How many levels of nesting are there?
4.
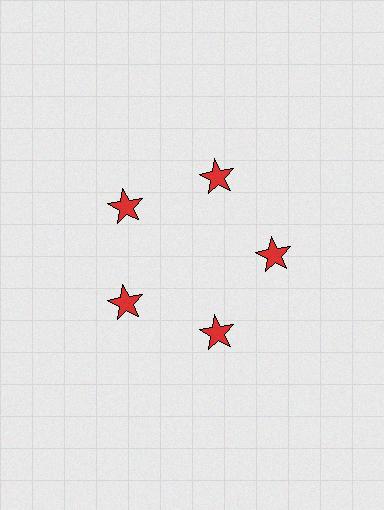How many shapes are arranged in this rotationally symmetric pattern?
There are 5 shapes, arranged in 5 groups of 1.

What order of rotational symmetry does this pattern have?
This pattern has 5-fold rotational symmetry.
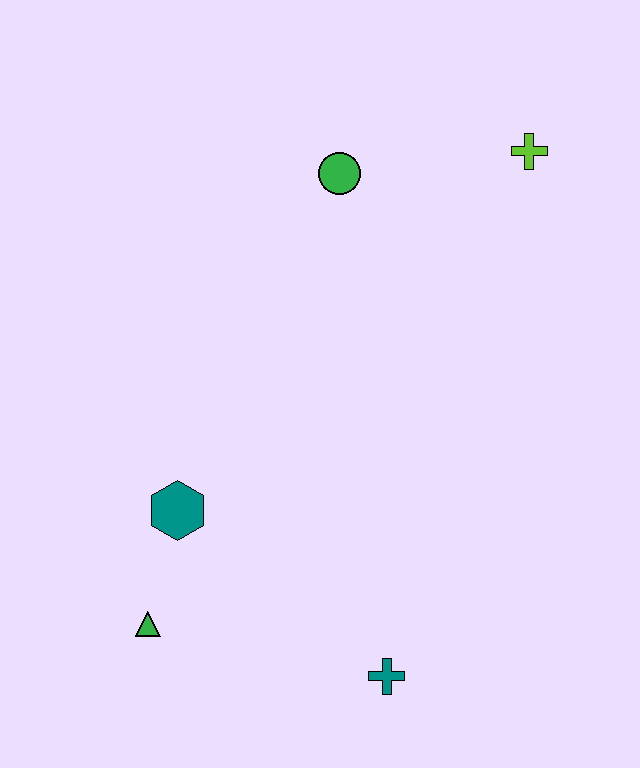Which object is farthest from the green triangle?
The lime cross is farthest from the green triangle.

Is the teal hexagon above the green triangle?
Yes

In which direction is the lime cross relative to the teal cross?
The lime cross is above the teal cross.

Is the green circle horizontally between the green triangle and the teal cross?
Yes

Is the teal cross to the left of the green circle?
No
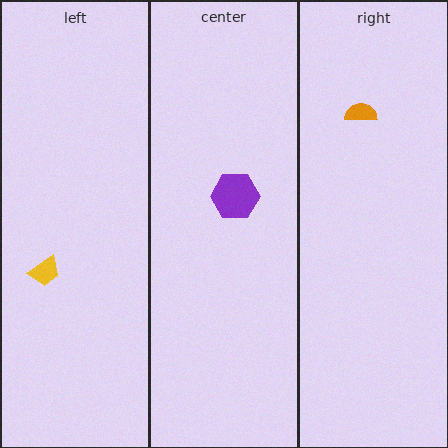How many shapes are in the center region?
1.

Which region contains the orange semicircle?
The right region.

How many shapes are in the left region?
1.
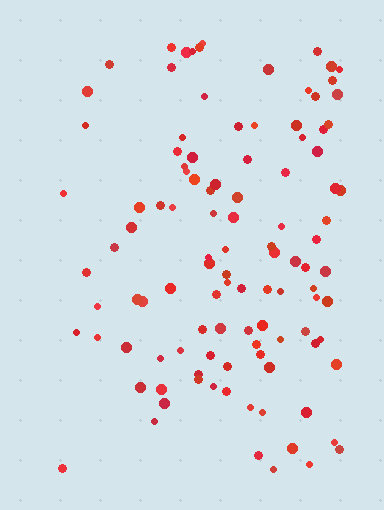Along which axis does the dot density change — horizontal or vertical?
Horizontal.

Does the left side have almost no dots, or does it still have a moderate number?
Still a moderate number, just noticeably fewer than the right.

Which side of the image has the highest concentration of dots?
The right.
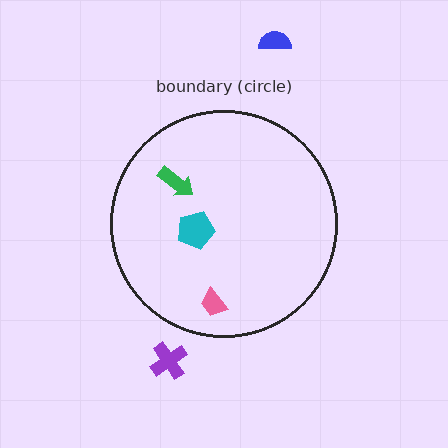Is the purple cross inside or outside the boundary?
Outside.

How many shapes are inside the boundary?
3 inside, 2 outside.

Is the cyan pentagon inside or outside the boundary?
Inside.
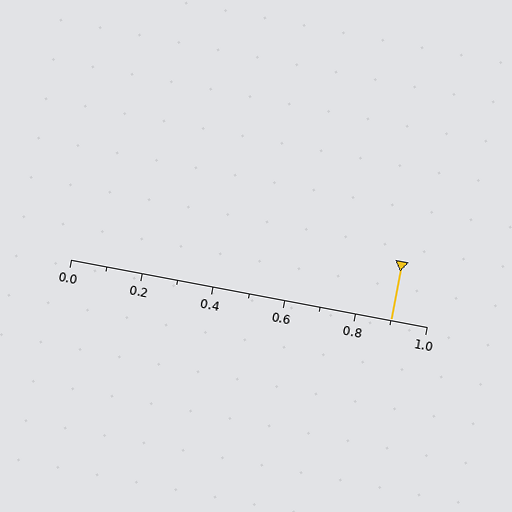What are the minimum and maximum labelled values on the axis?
The axis runs from 0.0 to 1.0.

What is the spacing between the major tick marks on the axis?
The major ticks are spaced 0.2 apart.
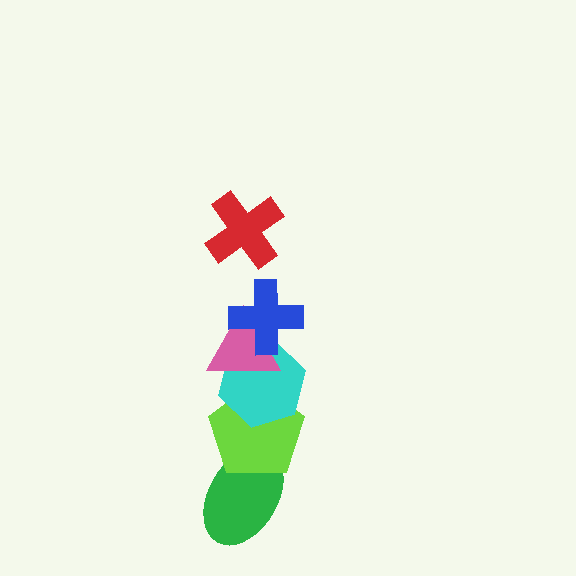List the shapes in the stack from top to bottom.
From top to bottom: the red cross, the blue cross, the pink triangle, the cyan hexagon, the lime pentagon, the green ellipse.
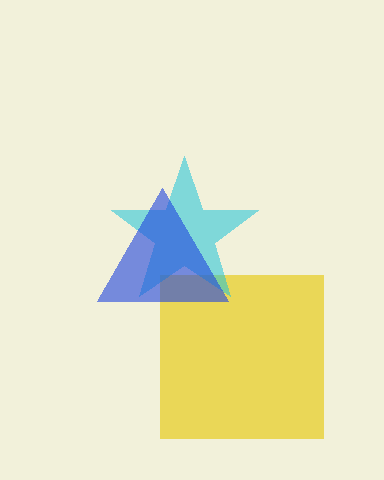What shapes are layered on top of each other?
The layered shapes are: a yellow square, a cyan star, a blue triangle.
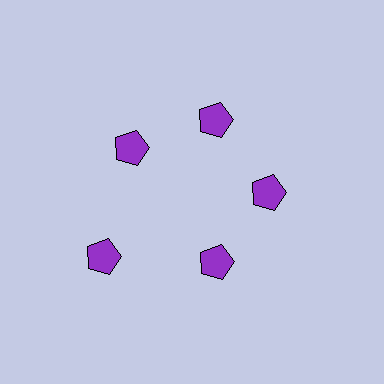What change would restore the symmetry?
The symmetry would be restored by moving it inward, back onto the ring so that all 5 pentagons sit at equal angles and equal distance from the center.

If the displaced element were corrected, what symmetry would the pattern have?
It would have 5-fold rotational symmetry — the pattern would map onto itself every 72 degrees.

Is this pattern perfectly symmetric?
No. The 5 purple pentagons are arranged in a ring, but one element near the 8 o'clock position is pushed outward from the center, breaking the 5-fold rotational symmetry.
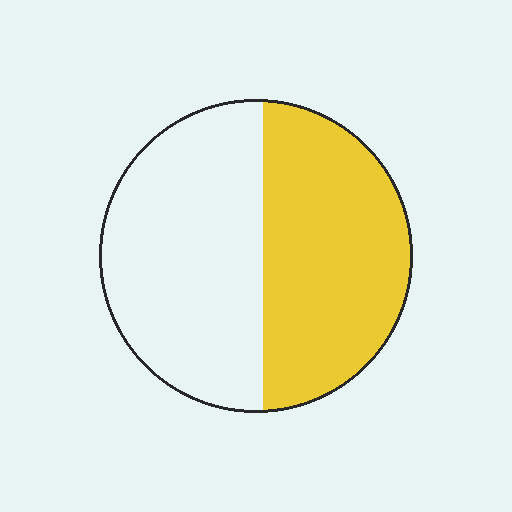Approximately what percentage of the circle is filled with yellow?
Approximately 45%.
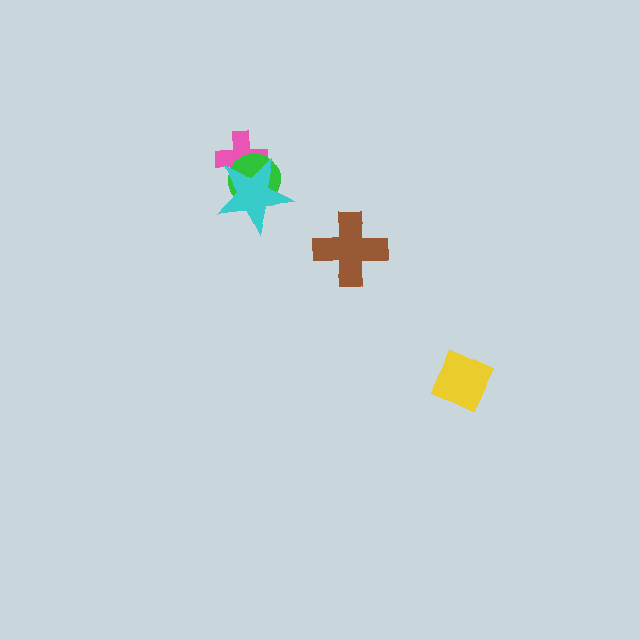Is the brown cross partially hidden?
No, no other shape covers it.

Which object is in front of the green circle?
The cyan star is in front of the green circle.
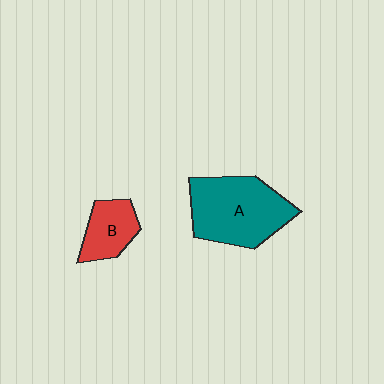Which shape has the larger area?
Shape A (teal).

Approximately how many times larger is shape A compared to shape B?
Approximately 2.1 times.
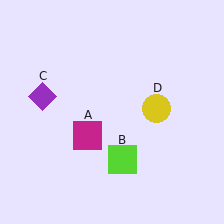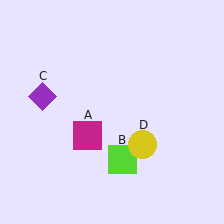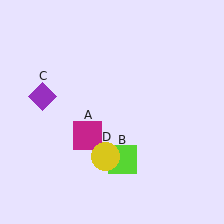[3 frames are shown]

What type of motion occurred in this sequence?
The yellow circle (object D) rotated clockwise around the center of the scene.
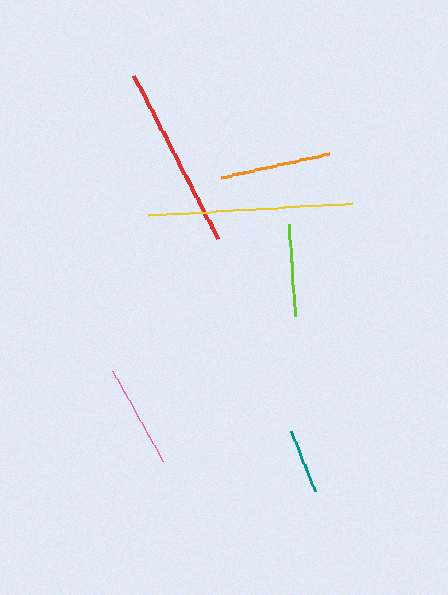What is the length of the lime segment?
The lime segment is approximately 92 pixels long.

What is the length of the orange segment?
The orange segment is approximately 110 pixels long.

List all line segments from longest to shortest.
From longest to shortest: yellow, red, orange and pink (about equal), lime, teal.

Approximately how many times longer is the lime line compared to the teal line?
The lime line is approximately 1.4 times the length of the teal line.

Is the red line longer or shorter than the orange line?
The red line is longer than the orange line.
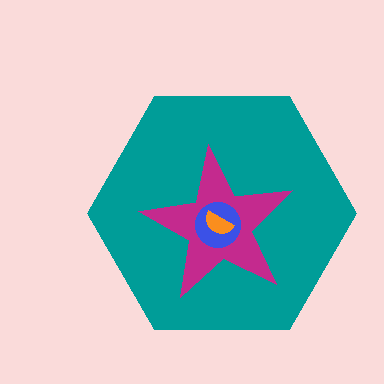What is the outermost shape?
The teal hexagon.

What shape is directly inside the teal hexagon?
The magenta star.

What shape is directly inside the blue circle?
The orange semicircle.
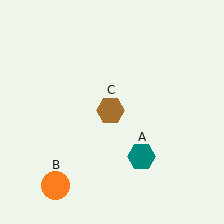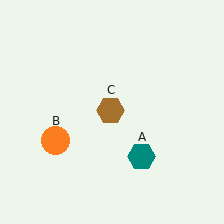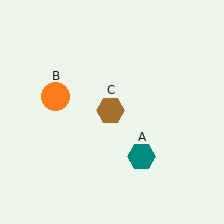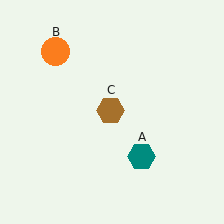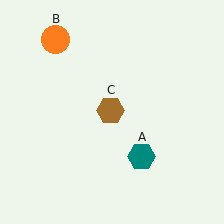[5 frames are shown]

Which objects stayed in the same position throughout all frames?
Teal hexagon (object A) and brown hexagon (object C) remained stationary.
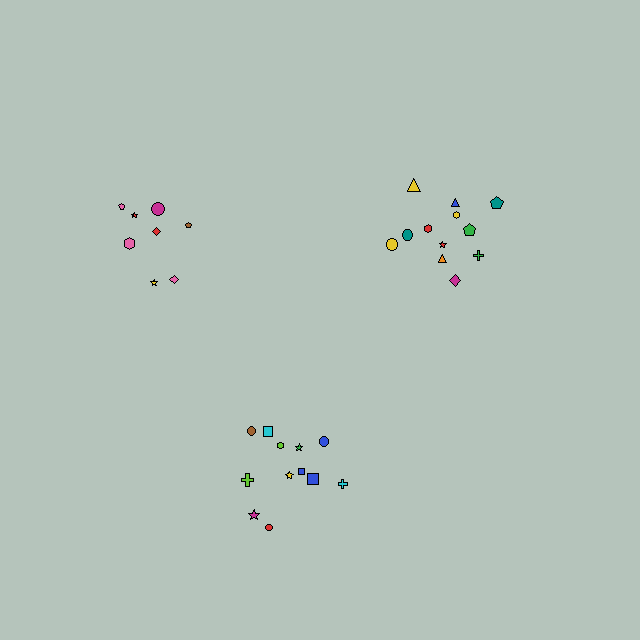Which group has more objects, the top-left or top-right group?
The top-right group.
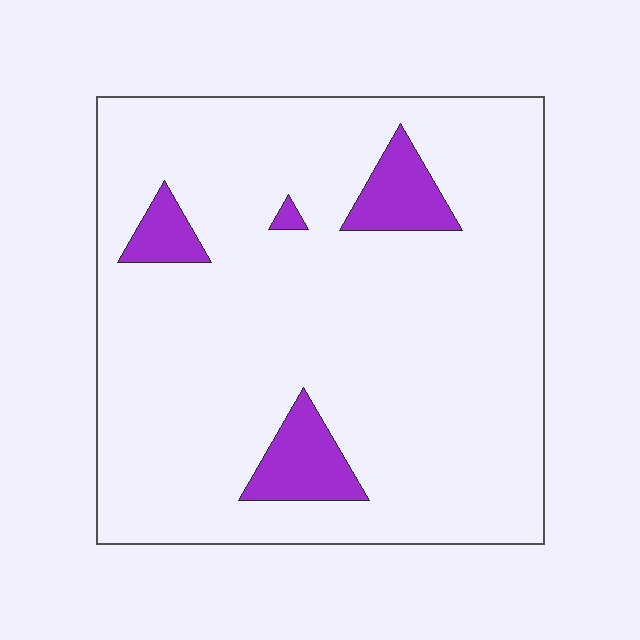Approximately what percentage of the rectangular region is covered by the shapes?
Approximately 10%.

----

__WORK REQUIRED__:
Copy the records above exactly. The pictures are not part of the copy.

__RESPONSE__:
How many levels of nesting are there?
4.
How many shapes are arranged in this rotationally symmetric pattern?
There are 5 shapes, arranged in 5 groups of 1.

What order of rotational symmetry does this pattern have?
This pattern has 5-fold rotational symmetry.
Which object is farthest from the green triangle?
The lime cross is farthest from the green triangle.

Is the teal hexagon above the green triangle?
Yes

In which direction is the lime cross relative to the teal cross?
The lime cross is above the teal cross.

Is the green circle horizontally between the green triangle and the teal cross?
Yes

Is the teal cross to the left of the green circle?
No
How many shapes are in the center region?
1.

Which region contains the orange semicircle?
The right region.

How many shapes are in the left region?
1.
Along which axis does the dot density change — horizontal or vertical?
Horizontal.

Does the left side have almost no dots, or does it still have a moderate number?
Still a moderate number, just noticeably fewer than the right.

Which side of the image has the highest concentration of dots?
The right.
Is the purple cross inside or outside the boundary?
Outside.

How many shapes are inside the boundary?
3 inside, 2 outside.

Is the cyan pentagon inside or outside the boundary?
Inside.
What are the minimum and maximum labelled values on the axis?
The axis runs from 0.0 to 1.0.

What is the spacing between the major tick marks on the axis?
The major ticks are spaced 0.2 apart.
List the shapes in the stack from top to bottom.
From top to bottom: the red cross, the blue cross, the pink triangle, the cyan hexagon, the lime pentagon, the green ellipse.
What shapes are layered on top of each other?
The layered shapes are: a yellow square, a cyan star, a blue triangle.
What change would restore the symmetry?
The symmetry would be restored by moving it inward, back onto the ring so that all 5 pentagons sit at equal angles and equal distance from the center.

If the displaced element were corrected, what symmetry would the pattern have?
It would have 5-fold rotational symmetry — the pattern would map onto itself every 72 degrees.

Is this pattern perfectly symmetric?
No. The 5 purple pentagons are arranged in a ring, but one element near the 8 o'clock position is pushed outward from the center, breaking the 5-fold rotational symmetry.
Approximately what percentage of the circle is filled with yellow?
Approximately 45%.
Is the brown cross partially hidden?
No, no other shape covers it.

Which object is in front of the green circle?
The cyan star is in front of the green circle.
Which shape has the larger area?
Shape A (teal).

Approximately how many times larger is shape A compared to shape B?
Approximately 2.1 times.
[3 frames are shown]

What type of motion occurred in this sequence?
The yellow circle (object D) rotated clockwise around the center of the scene.
What is the length of the lime segment?
The lime segment is approximately 92 pixels long.

What is the length of the orange segment?
The orange segment is approximately 110 pixels long.

List all line segments from longest to shortest.
From longest to shortest: yellow, red, orange and pink (about equal), lime, teal.

Approximately how many times longer is the lime line compared to the teal line?
The lime line is approximately 1.4 times the length of the teal line.

Is the red line longer or shorter than the orange line?
The red line is longer than the orange line.
What is the outermost shape?
The teal hexagon.

What shape is directly inside the teal hexagon?
The magenta star.

What shape is directly inside the blue circle?
The orange semicircle.
[5 frames are shown]

Which objects stayed in the same position throughout all frames?
Teal hexagon (object A) and brown hexagon (object C) remained stationary.
Which group has more objects, the top-left or top-right group?
The top-right group.
Approximately what percentage of the rectangular region is covered by the shapes?
Approximately 10%.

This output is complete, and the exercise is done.